▶ **About this task**: In the entries below, find the line containing "Which square is the smallest?" and the line containing "Between which two". Copy those two lines and everything between them exactly, without the pictures.

▶ **Entries supplied**:
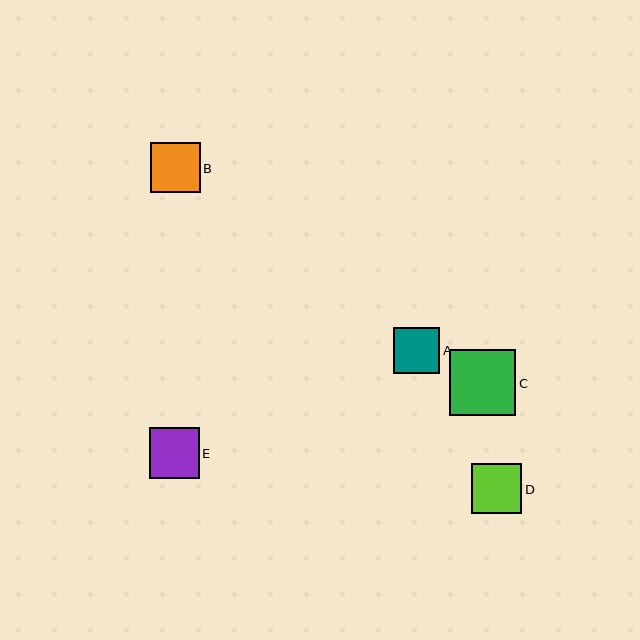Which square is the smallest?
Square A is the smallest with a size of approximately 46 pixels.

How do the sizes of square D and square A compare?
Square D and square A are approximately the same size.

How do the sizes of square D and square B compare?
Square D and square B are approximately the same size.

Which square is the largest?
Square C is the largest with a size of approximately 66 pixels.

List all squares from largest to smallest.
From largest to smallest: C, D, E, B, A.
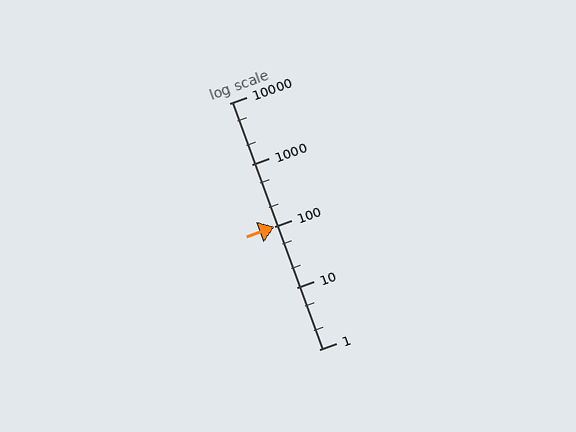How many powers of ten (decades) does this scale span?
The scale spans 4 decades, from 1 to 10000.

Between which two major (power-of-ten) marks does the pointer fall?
...
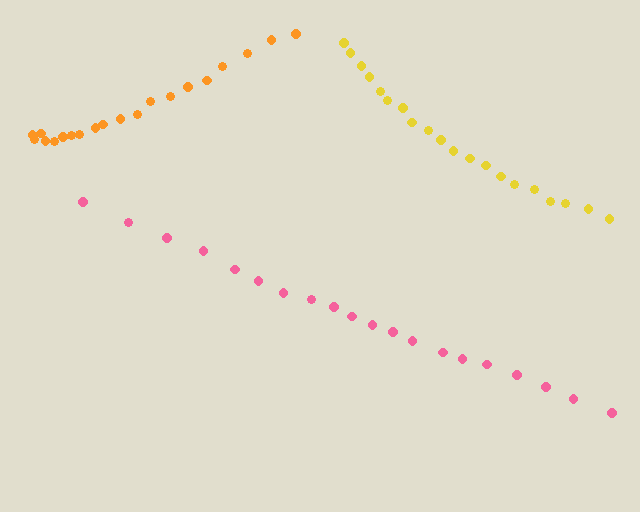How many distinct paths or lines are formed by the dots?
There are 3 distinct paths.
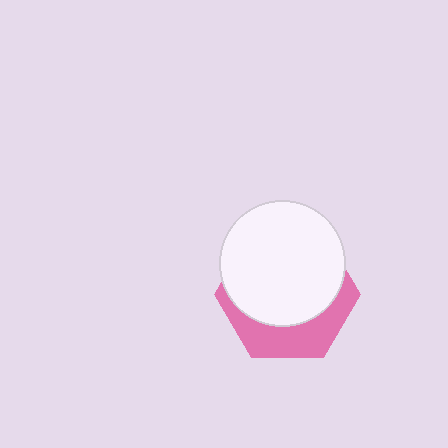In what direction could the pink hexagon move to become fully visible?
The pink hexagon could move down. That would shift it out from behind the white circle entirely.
* * *
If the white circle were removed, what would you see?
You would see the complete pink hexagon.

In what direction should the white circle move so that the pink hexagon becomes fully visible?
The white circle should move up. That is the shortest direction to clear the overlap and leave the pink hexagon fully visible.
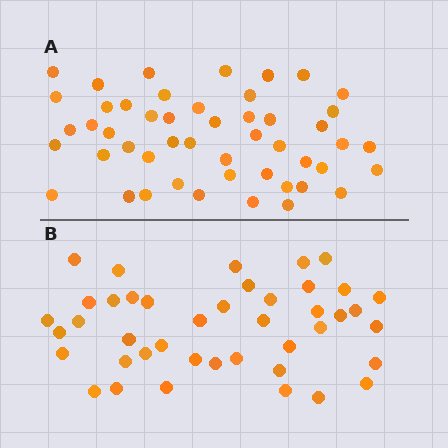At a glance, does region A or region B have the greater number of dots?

▶ **Solution for this exercise**:
Which square is the smallest?
Square A is the smallest with a size of approximately 46 pixels.

How do the sizes of square D and square A compare?
Square D and square A are approximately the same size.

How do the sizes of square D and square B compare?
Square D and square B are approximately the same size.

Which square is the largest?
Square C is the largest with a size of approximately 66 pixels.

List all squares from largest to smallest.
From largest to smallest: C, D, E, B, A.
How many powers of ten (decades) does this scale span?
The scale spans 4 decades, from 1 to 10000.

Between which two major (power-of-ten) marks does the pointer fall?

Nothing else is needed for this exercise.